Exercise aim: Starting with the line that holds "What is the approximate midpoint between points E", repeat each line through the last one below, exactly. Pictures stay out.

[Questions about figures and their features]
-- -- --

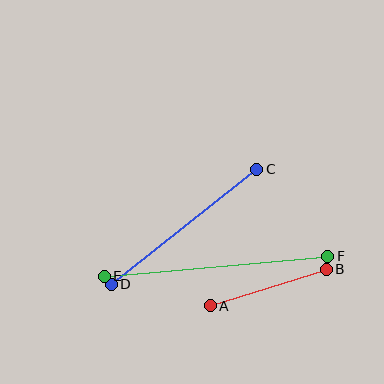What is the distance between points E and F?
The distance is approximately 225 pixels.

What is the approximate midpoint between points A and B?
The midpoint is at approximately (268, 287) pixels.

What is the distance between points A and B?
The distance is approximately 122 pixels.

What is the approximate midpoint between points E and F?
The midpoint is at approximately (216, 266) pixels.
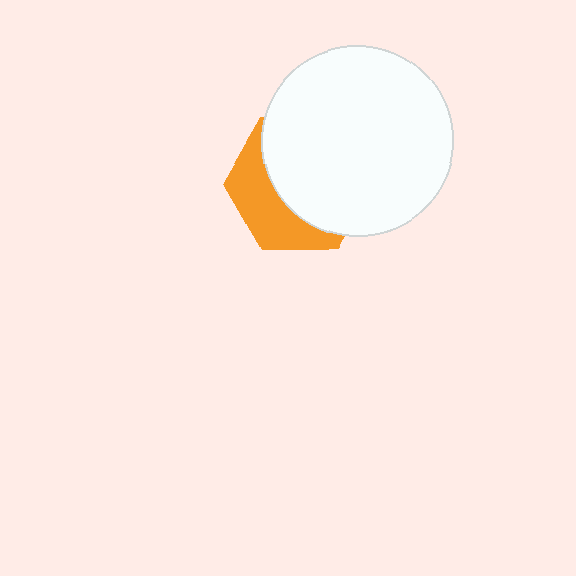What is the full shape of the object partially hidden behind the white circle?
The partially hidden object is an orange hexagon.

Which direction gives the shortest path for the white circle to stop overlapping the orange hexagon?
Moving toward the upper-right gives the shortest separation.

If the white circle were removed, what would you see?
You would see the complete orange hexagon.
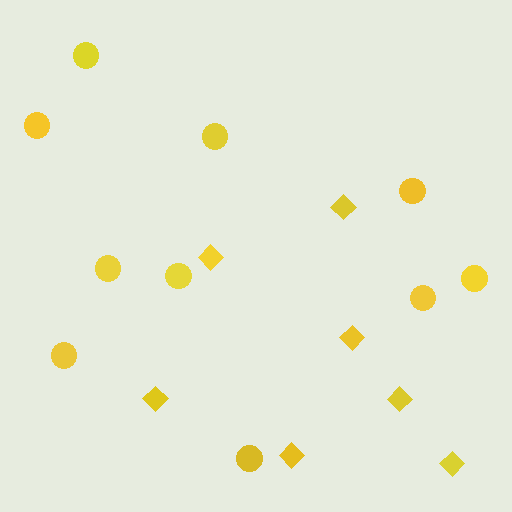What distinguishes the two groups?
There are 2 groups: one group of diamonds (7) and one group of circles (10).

-- -- --

The response:
What is the approximate midpoint between points E and F?
The midpoint is at approximately (216, 266) pixels.
What is the full shape of the object partially hidden behind the white circle?
The partially hidden object is an orange hexagon.

Which direction gives the shortest path for the white circle to stop overlapping the orange hexagon?
Moving toward the upper-right gives the shortest separation.

If the white circle were removed, what would you see?
You would see the complete orange hexagon.
What distinguishes the two groups?
There are 2 groups: one group of diamonds (7) and one group of circles (10).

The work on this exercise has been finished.